* _What the task requires_: Give the data again in full, with every character unchanged.

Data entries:
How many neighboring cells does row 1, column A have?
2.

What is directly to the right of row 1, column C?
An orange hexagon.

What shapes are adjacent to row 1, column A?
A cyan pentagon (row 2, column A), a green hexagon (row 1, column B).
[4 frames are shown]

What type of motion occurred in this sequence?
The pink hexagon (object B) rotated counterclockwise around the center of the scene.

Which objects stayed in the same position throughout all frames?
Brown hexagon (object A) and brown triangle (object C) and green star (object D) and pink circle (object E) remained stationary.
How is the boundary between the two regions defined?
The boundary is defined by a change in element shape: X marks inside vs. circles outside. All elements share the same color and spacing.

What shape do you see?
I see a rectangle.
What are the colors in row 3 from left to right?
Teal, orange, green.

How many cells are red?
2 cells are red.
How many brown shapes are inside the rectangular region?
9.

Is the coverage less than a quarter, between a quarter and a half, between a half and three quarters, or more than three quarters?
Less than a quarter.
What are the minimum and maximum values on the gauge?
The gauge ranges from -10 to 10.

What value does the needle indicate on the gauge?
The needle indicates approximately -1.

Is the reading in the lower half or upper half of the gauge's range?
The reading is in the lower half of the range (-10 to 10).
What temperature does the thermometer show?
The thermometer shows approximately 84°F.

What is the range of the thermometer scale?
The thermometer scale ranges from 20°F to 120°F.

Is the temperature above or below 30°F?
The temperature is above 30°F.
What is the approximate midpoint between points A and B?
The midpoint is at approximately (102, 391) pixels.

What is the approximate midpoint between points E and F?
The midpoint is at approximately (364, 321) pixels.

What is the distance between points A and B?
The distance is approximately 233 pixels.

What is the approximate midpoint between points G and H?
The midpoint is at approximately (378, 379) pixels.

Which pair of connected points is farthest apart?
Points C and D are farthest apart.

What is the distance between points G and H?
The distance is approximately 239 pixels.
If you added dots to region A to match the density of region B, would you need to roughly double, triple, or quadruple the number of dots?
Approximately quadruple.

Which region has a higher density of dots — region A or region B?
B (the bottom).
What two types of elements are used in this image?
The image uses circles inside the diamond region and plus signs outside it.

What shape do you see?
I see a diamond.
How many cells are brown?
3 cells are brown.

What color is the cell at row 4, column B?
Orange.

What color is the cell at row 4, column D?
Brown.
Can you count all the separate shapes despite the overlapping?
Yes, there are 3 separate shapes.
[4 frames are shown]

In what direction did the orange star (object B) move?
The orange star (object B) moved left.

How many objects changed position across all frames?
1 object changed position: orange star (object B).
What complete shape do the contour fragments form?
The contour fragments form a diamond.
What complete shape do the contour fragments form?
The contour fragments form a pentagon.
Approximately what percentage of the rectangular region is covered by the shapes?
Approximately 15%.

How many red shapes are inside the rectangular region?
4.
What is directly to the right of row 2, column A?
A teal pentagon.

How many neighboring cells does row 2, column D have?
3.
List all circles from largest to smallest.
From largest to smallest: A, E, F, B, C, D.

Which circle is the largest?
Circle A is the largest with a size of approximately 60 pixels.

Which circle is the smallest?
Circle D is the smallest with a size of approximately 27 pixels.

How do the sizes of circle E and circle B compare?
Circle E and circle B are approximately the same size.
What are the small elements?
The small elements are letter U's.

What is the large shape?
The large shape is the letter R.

* _Your response_:
How many neighboring cells does row 1, column A have?
2.

What is directly to the right of row 1, column C?
An orange hexagon.

What shapes are adjacent to row 1, column A?
A cyan pentagon (row 2, column A), a green hexagon (row 1, column B).
[4 frames are shown]

What type of motion occurred in this sequence?
The pink hexagon (object B) rotated counterclockwise around the center of the scene.

Which objects stayed in the same position throughout all frames?
Brown hexagon (object A) and brown triangle (object C) and green star (object D) and pink circle (object E) remained stationary.
How is the boundary between the two regions defined?
The boundary is defined by a change in element shape: X marks inside vs. circles outside. All elements share the same color and spacing.

What shape do you see?
I see a rectangle.
What are the colors in row 3 from left to right?
Teal, orange, green.

How many cells are red?
2 cells are red.
How many brown shapes are inside the rectangular region?
9.

Is the coverage less than a quarter, between a quarter and a half, between a half and three quarters, or more than three quarters?
Less than a quarter.
What are the minimum and maximum values on the gauge?
The gauge ranges from -10 to 10.

What value does the needle indicate on the gauge?
The needle indicates approximately -1.

Is the reading in the lower half or upper half of the gauge's range?
The reading is in the lower half of the range (-10 to 10).
What temperature does the thermometer show?
The thermometer shows approximately 84°F.

What is the range of the thermometer scale?
The thermometer scale ranges from 20°F to 120°F.

Is the temperature above or below 30°F?
The temperature is above 30°F.
What is the approximate midpoint between points A and B?
The midpoint is at approximately (102, 391) pixels.

What is the approximate midpoint between points E and F?
The midpoint is at approximately (364, 321) pixels.

What is the distance between points A and B?
The distance is approximately 233 pixels.

What is the approximate midpoint between points G and H?
The midpoint is at approximately (378, 379) pixels.

Which pair of connected points is farthest apart?
Points C and D are farthest apart.

What is the distance between points G and H?
The distance is approximately 239 pixels.
If you added dots to region A to match the density of region B, would you need to roughly double, triple, or quadruple the number of dots?
Approximately quadruple.

Which region has a higher density of dots — region A or region B?
B (the bottom).
What two types of elements are used in this image?
The image uses circles inside the diamond region and plus signs outside it.

What shape do you see?
I see a diamond.
How many cells are brown?
3 cells are brown.

What color is the cell at row 4, column B?
Orange.

What color is the cell at row 4, column D?
Brown.
Can you count all the separate shapes despite the overlapping?
Yes, there are 3 separate shapes.
[4 frames are shown]

In what direction did the orange star (object B) move?
The orange star (object B) moved left.

How many objects changed position across all frames?
1 object changed position: orange star (object B).
What complete shape do the contour fragments form?
The contour fragments form a diamond.
What complete shape do the contour fragments form?
The contour fragments form a pentagon.
Approximately what percentage of the rectangular region is covered by the shapes?
Approximately 15%.

How many red shapes are inside the rectangular region?
4.
What is directly to the right of row 2, column A?
A teal pentagon.

How many neighboring cells does row 2, column D have?
3.
List all circles from largest to smallest.
From largest to smallest: A, E, F, B, C, D.

Which circle is the largest?
Circle A is the largest with a size of approximately 60 pixels.

Which circle is the smallest?
Circle D is the smallest with a size of approximately 27 pixels.

How do the sizes of circle E and circle B compare?
Circle E and circle B are approximately the same size.
What are the small elements?
The small elements are letter U's.

What is the large shape?
The large shape is the letter R.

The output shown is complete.